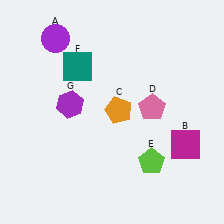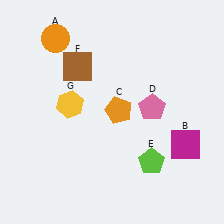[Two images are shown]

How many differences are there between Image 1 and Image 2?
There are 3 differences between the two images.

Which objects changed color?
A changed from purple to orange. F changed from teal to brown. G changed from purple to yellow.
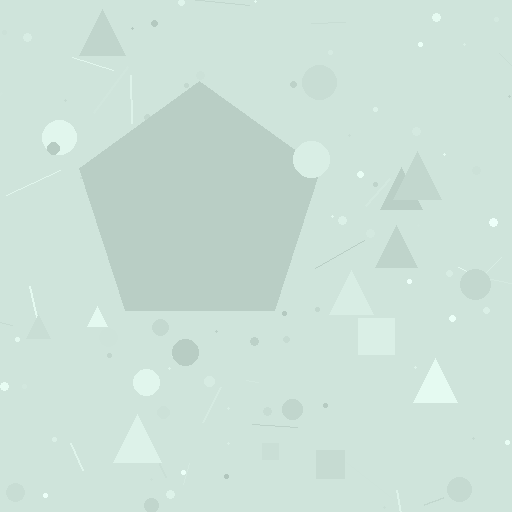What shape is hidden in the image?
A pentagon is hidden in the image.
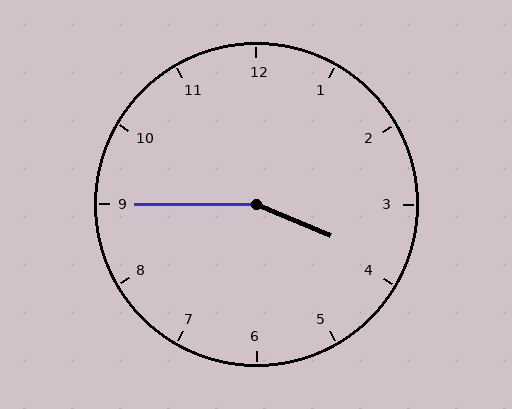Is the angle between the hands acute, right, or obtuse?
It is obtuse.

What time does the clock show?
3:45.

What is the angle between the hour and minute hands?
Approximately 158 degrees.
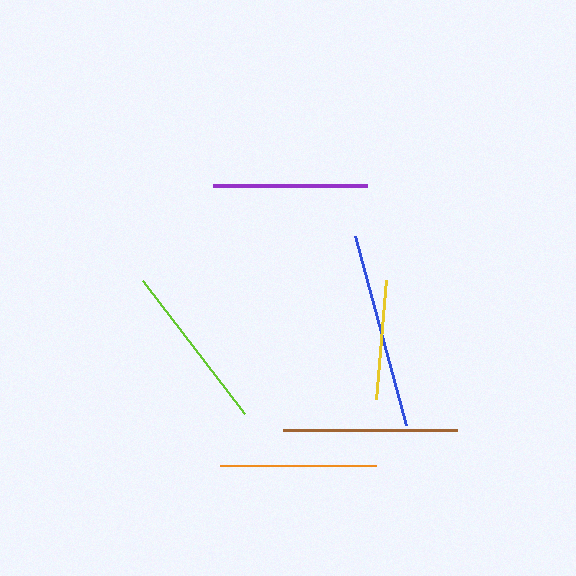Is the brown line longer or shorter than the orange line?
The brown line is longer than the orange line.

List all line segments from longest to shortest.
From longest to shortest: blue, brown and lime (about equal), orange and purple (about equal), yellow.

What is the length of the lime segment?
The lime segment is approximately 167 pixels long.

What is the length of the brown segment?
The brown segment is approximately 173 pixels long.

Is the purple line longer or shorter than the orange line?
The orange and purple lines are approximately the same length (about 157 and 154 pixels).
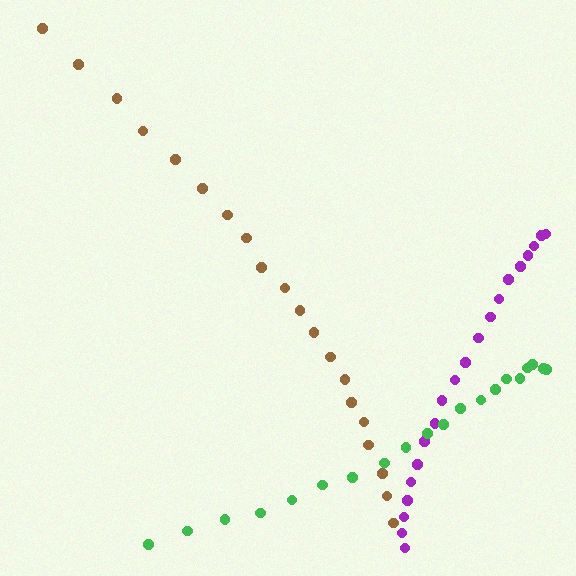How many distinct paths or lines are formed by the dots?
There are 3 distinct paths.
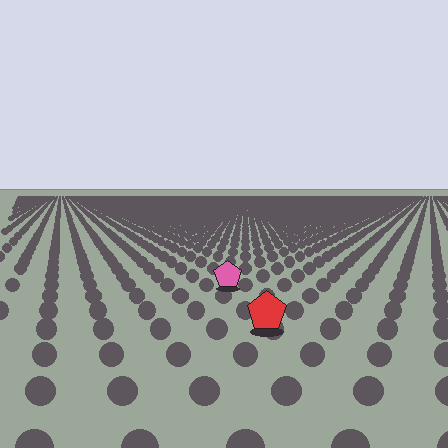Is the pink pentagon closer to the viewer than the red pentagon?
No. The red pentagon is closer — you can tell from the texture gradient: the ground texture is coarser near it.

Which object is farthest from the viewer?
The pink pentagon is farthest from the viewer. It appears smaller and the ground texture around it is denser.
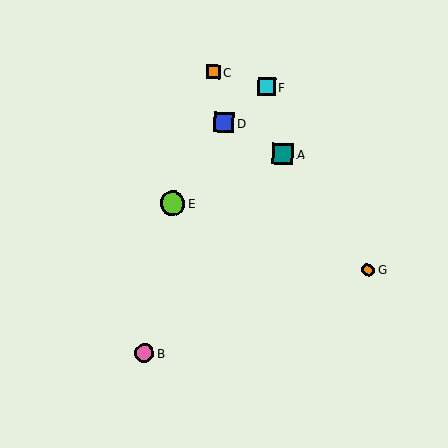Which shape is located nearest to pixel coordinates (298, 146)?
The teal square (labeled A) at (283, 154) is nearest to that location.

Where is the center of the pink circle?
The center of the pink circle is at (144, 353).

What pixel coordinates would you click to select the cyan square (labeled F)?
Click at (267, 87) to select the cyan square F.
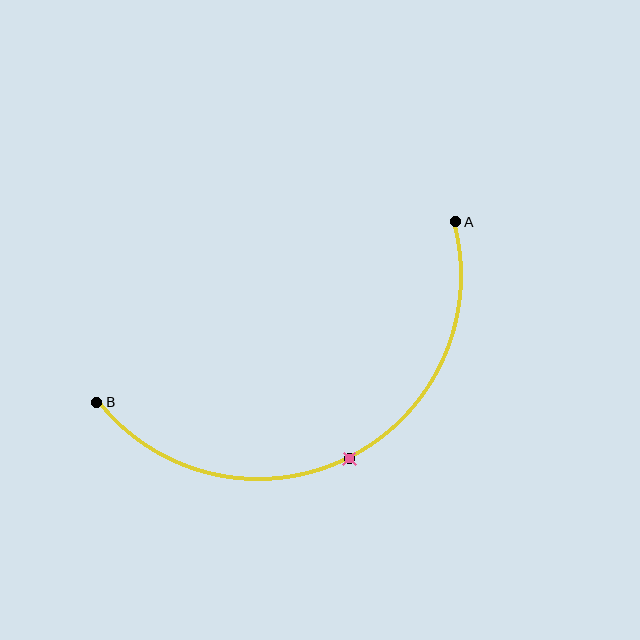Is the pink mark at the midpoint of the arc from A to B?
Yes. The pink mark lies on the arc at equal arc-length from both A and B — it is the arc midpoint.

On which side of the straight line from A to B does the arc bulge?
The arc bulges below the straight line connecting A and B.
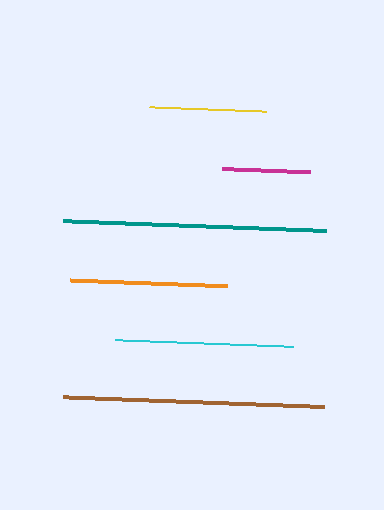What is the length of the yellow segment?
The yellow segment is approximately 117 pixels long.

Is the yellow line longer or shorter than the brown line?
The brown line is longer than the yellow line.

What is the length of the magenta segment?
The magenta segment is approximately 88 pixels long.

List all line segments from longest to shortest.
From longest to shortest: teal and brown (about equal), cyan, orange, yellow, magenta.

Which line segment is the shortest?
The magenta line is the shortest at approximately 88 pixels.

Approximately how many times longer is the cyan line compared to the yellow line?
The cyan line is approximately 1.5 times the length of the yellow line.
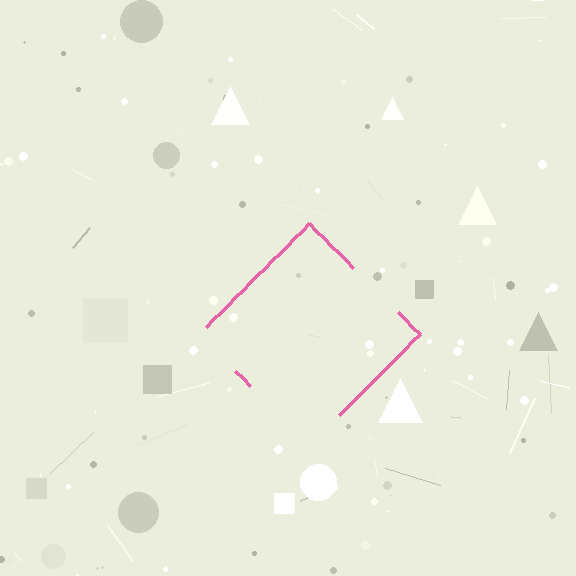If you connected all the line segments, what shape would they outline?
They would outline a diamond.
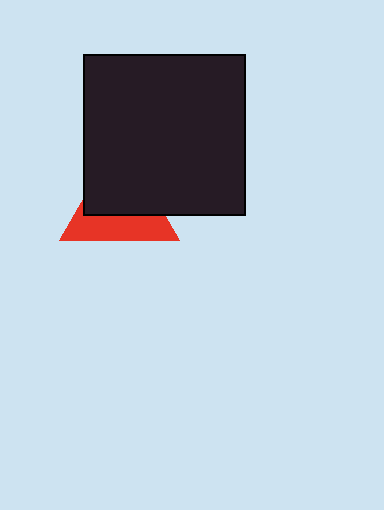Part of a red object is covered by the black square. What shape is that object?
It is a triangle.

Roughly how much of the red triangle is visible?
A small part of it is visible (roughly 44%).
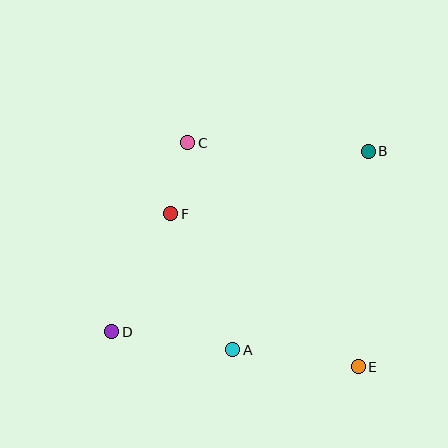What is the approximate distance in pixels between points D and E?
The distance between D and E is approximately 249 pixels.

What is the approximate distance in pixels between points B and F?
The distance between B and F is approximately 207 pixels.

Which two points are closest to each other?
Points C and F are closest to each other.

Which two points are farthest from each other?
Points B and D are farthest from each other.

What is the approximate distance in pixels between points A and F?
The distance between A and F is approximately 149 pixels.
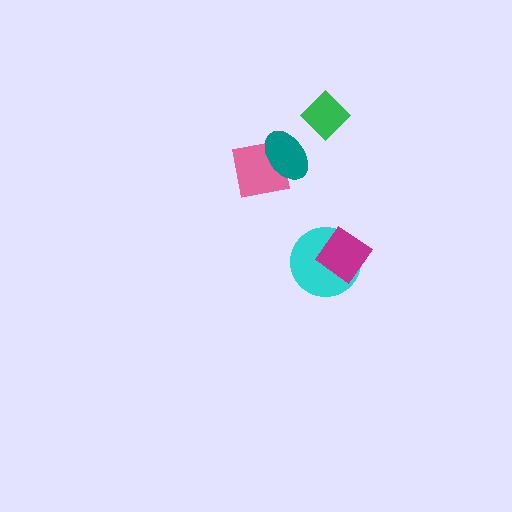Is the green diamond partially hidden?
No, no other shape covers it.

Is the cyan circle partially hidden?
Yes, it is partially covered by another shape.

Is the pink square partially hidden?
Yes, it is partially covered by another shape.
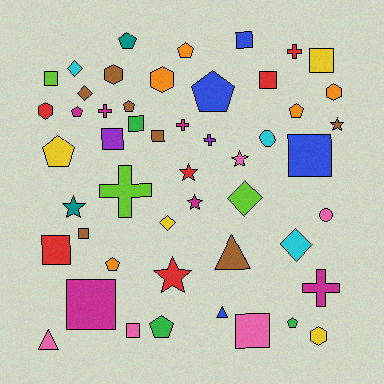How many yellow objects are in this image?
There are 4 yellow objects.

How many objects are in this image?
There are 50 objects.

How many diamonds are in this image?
+ + +
* _Given instruction_: Look above for the line containing "Which two points are closest to each other?"; output that line and all lines after it through the last one exactly, without the pictures.

* _Right answer_:
Which two points are closest to each other?
Points C and F are closest to each other.

Which two points are farthest from each other?
Points B and D are farthest from each other.

What is the approximate distance in pixels between points A and F?
The distance between A and F is approximately 149 pixels.
Is the green diamond partially hidden?
No, no other shape covers it.

Is the cyan circle partially hidden?
Yes, it is partially covered by another shape.

Is the pink square partially hidden?
Yes, it is partially covered by another shape.
How many yellow objects are in this image?
There are 4 yellow objects.

How many objects are in this image?
There are 50 objects.

How many diamonds are in this image?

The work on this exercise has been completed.